■ DATA FOR PROCESSING ■
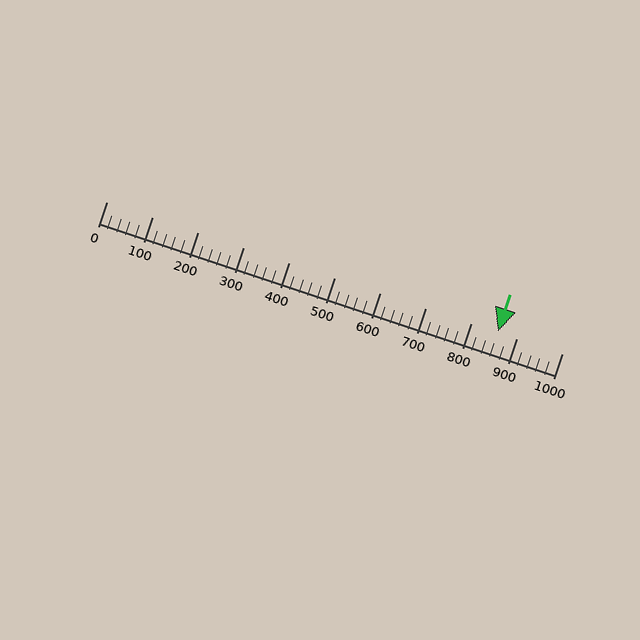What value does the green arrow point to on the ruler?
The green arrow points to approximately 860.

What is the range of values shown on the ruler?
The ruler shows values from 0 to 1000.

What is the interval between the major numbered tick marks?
==
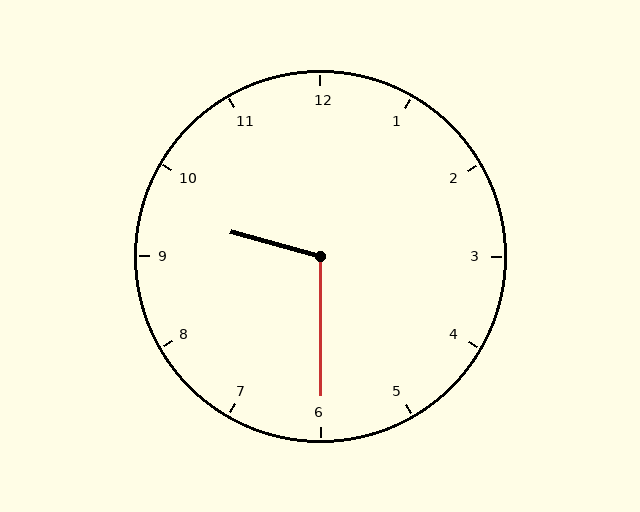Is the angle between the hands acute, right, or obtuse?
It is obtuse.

■ TASK TO COMPLETE ■
What lines above run from the one with "What value does" to the one with "What is the interval"? Give them again exactly, ends included, and leave the pictures out.

■ SOLUTION BELOW ■
What value does the green arrow point to on the ruler?
The green arrow points to approximately 860.

What is the range of values shown on the ruler?
The ruler shows values from 0 to 1000.

What is the interval between the major numbered tick marks?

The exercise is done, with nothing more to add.